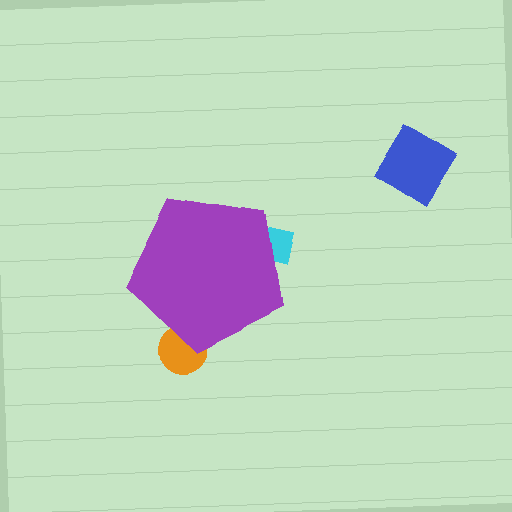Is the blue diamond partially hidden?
No, the blue diamond is fully visible.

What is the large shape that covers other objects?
A purple pentagon.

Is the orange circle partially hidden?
Yes, the orange circle is partially hidden behind the purple pentagon.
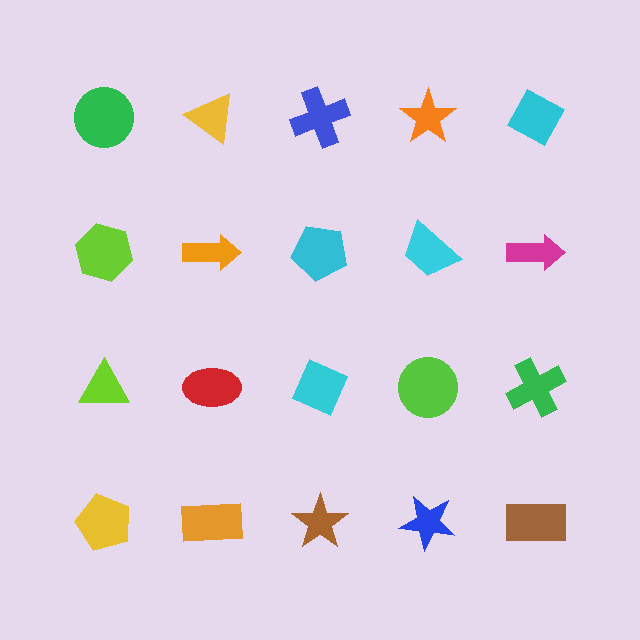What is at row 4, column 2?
An orange rectangle.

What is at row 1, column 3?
A blue cross.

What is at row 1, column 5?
A cyan diamond.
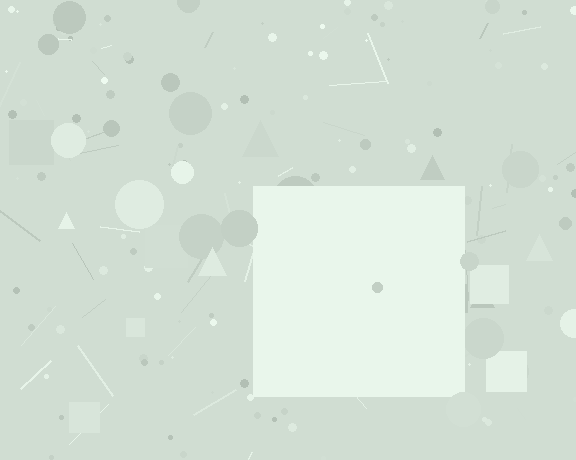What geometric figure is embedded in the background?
A square is embedded in the background.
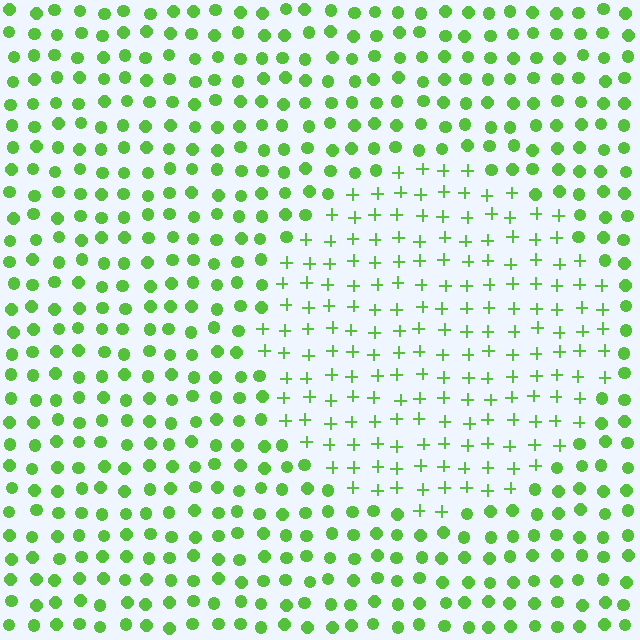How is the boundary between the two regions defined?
The boundary is defined by a change in element shape: plus signs inside vs. circles outside. All elements share the same color and spacing.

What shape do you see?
I see a circle.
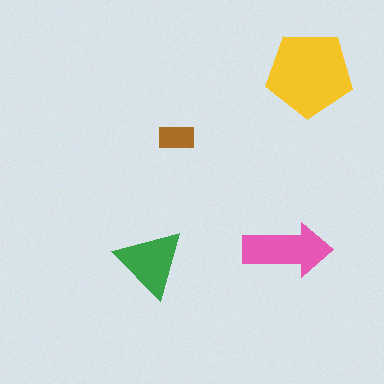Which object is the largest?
The yellow pentagon.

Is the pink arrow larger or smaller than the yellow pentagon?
Smaller.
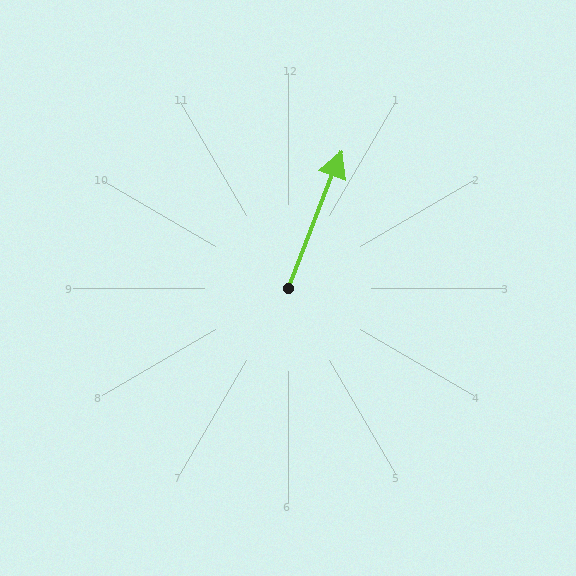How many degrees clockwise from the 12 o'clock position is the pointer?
Approximately 21 degrees.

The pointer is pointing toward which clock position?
Roughly 1 o'clock.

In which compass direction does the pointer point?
North.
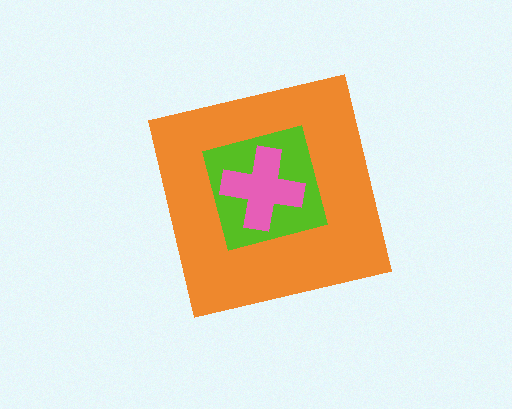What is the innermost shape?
The pink cross.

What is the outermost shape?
The orange square.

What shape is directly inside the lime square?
The pink cross.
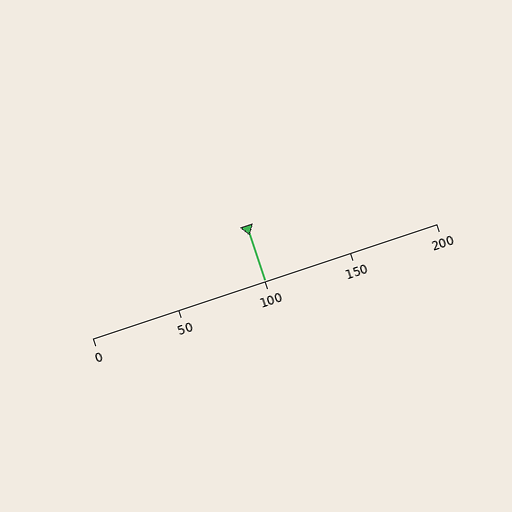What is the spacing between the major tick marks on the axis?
The major ticks are spaced 50 apart.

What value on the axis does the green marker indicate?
The marker indicates approximately 100.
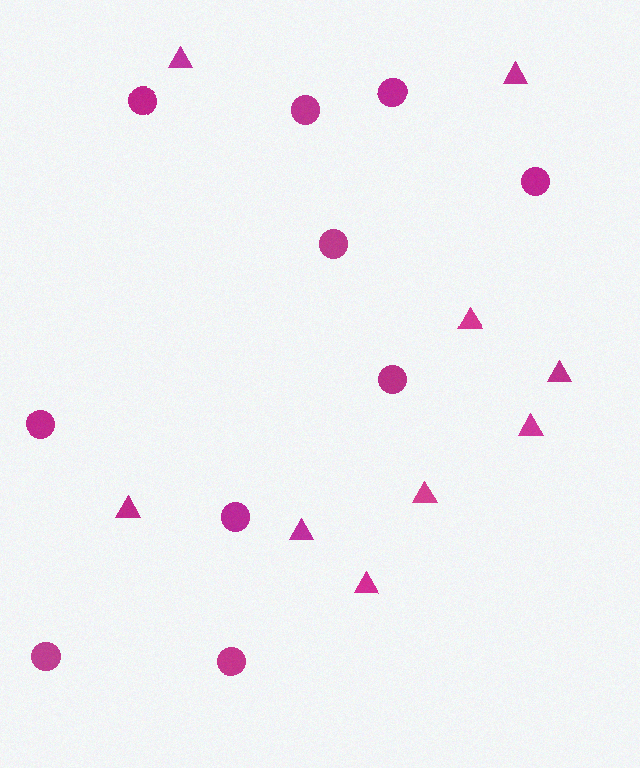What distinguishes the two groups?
There are 2 groups: one group of circles (10) and one group of triangles (9).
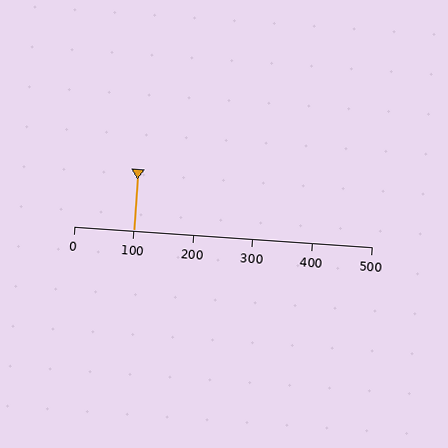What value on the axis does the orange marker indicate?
The marker indicates approximately 100.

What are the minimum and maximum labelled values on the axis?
The axis runs from 0 to 500.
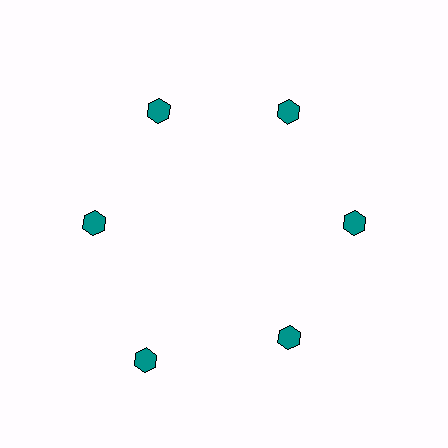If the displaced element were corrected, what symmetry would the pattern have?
It would have 6-fold rotational symmetry — the pattern would map onto itself every 60 degrees.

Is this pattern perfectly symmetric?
No. The 6 teal hexagons are arranged in a ring, but one element near the 7 o'clock position is pushed outward from the center, breaking the 6-fold rotational symmetry.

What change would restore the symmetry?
The symmetry would be restored by moving it inward, back onto the ring so that all 6 hexagons sit at equal angles and equal distance from the center.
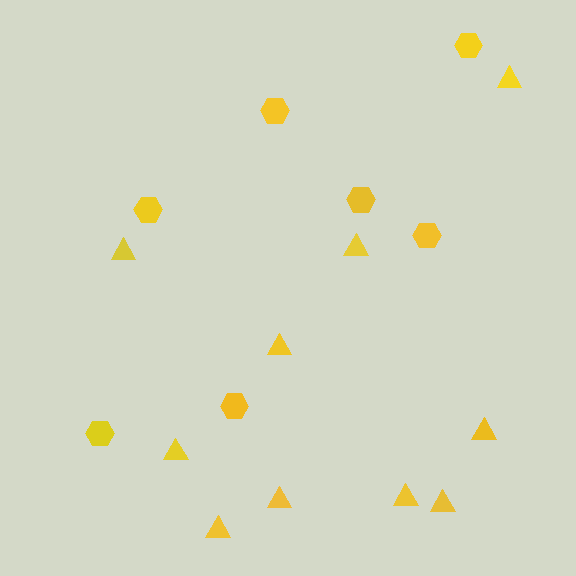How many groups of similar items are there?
There are 2 groups: one group of hexagons (7) and one group of triangles (10).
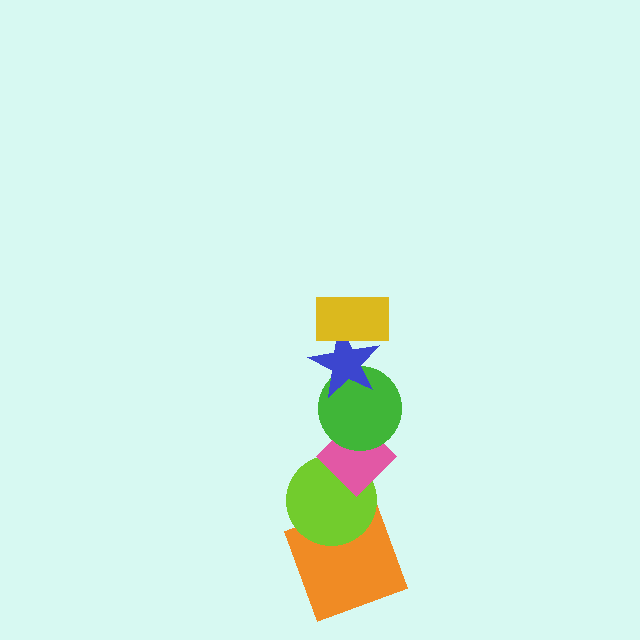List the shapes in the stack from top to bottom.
From top to bottom: the yellow rectangle, the blue star, the green circle, the pink diamond, the lime circle, the orange square.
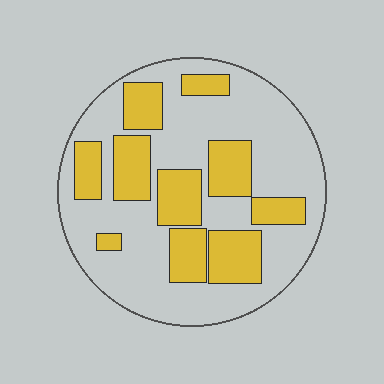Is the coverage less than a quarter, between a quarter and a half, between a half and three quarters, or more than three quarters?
Between a quarter and a half.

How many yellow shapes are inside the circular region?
10.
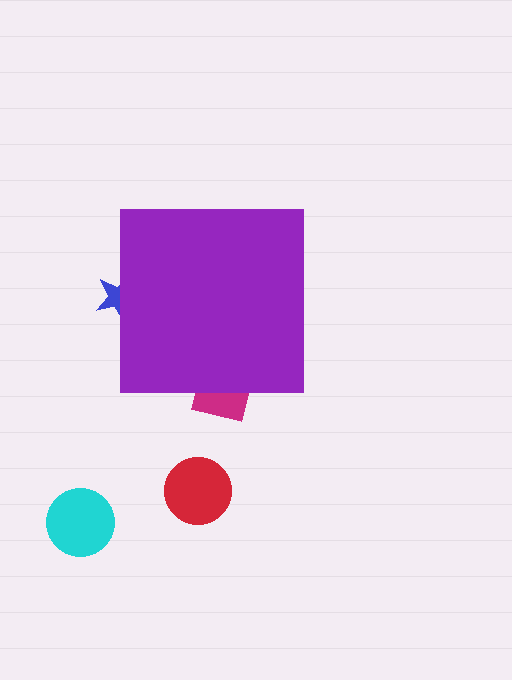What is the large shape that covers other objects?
A purple square.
::::::::::
Except for the pictures, give all the material above again verbatim.

Is the blue diamond partially hidden?
No, the blue diamond is fully visible.

What is the large shape that covers other objects?
A purple pentagon.

Is the orange circle partially hidden?
Yes, the orange circle is partially hidden behind the purple pentagon.
What is at row 4, column 2?
An orange rectangle.

What is at row 1, column 3?
A blue cross.

What is at row 1, column 5?
A cyan diamond.
What geometric figure is embedded in the background?
A square is embedded in the background.
How is the boundary between the two regions defined?
The boundary is defined by a change in element shape: plus signs inside vs. circles outside. All elements share the same color and spacing.

What shape do you see?
I see a circle.
Which object is the largest?
The yellow pentagon.

Is the pink arrow larger or smaller than the yellow pentagon?
Smaller.
How many degrees clockwise from the 12 o'clock position is the pointer?
Approximately 21 degrees.

The pointer is pointing toward which clock position?
Roughly 1 o'clock.

In which compass direction does the pointer point?
North.
What is the innermost shape?
The pink cross.

What is the outermost shape?
The orange square.

What shape is directly inside the lime square?
The pink cross.
What is the spacing between the major tick marks on the axis?
The major ticks are spaced 50 apart.

What value on the axis does the green marker indicate?
The marker indicates approximately 100.
What distinguishes the two groups?
There are 2 groups: one group of circles (10) and one group of triangles (9).
What value on the axis does the orange marker indicate?
The marker indicates approximately 100.

What are the minimum and maximum labelled values on the axis?
The axis runs from 0 to 500.
If the displaced element were corrected, what symmetry would the pattern have?
It would have 6-fold rotational symmetry — the pattern would map onto itself every 60 degrees.

Is this pattern perfectly symmetric?
No. The 6 teal hexagons are arranged in a ring, but one element near the 7 o'clock position is pushed outward from the center, breaking the 6-fold rotational symmetry.

What change would restore the symmetry?
The symmetry would be restored by moving it inward, back onto the ring so that all 6 hexagons sit at equal angles and equal distance from the center.
How many groups of similar items are there?
There are 2 groups: one group of hexagons (7) and one group of triangles (10).
List the shapes in the stack from top to bottom.
From top to bottom: the yellow rectangle, the blue star, the green circle, the pink diamond, the lime circle, the orange square.
Is the coverage less than a quarter, between a quarter and a half, between a half and three quarters, or more than three quarters?
Between a quarter and a half.

How many yellow shapes are inside the circular region?
10.
What is the large shape that covers other objects?
A purple square.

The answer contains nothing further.